[Start EXTRACTED ENTRIES]

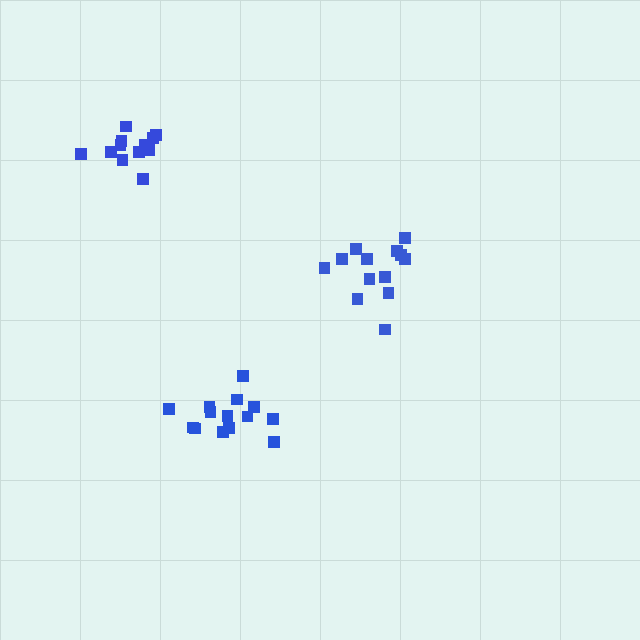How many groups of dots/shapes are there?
There are 3 groups.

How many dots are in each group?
Group 1: 14 dots, Group 2: 13 dots, Group 3: 12 dots (39 total).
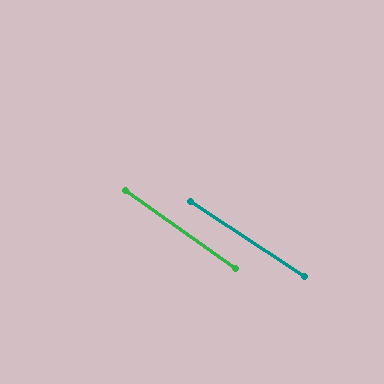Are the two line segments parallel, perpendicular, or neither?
Parallel — their directions differ by only 1.9°.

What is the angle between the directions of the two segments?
Approximately 2 degrees.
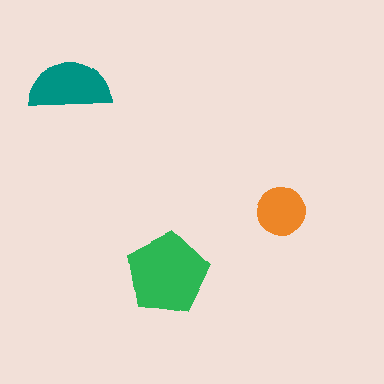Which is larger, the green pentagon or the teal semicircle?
The green pentagon.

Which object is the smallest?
The orange circle.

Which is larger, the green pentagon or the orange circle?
The green pentagon.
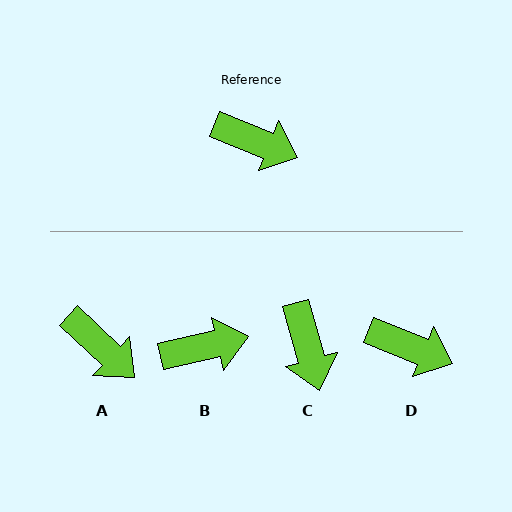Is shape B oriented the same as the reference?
No, it is off by about 34 degrees.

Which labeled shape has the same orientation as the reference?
D.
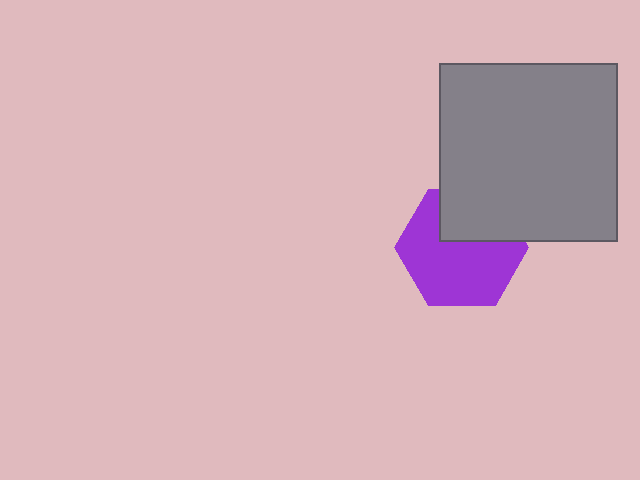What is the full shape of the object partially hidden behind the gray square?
The partially hidden object is a purple hexagon.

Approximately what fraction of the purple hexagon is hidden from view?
Roughly 32% of the purple hexagon is hidden behind the gray square.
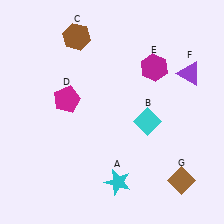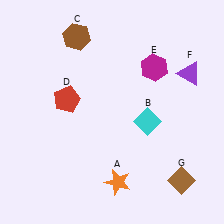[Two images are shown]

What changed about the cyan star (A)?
In Image 1, A is cyan. In Image 2, it changed to orange.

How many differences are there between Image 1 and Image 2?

[End EXTRACTED ENTRIES]

TASK DIRECTIONS: Extract, verbatim and alone, the lines from the line that contains "Approximately what fraction" to the last line of the records, inclusive; drop any picture.

RESULT BELOW:
Approximately what fraction of the purple hexagon is hidden from view?
Roughly 32% of the purple hexagon is hidden behind the gray square.
[Two images are shown]

What changed about the cyan star (A)?
In Image 1, A is cyan. In Image 2, it changed to orange.

How many differences are there between Image 1 and Image 2?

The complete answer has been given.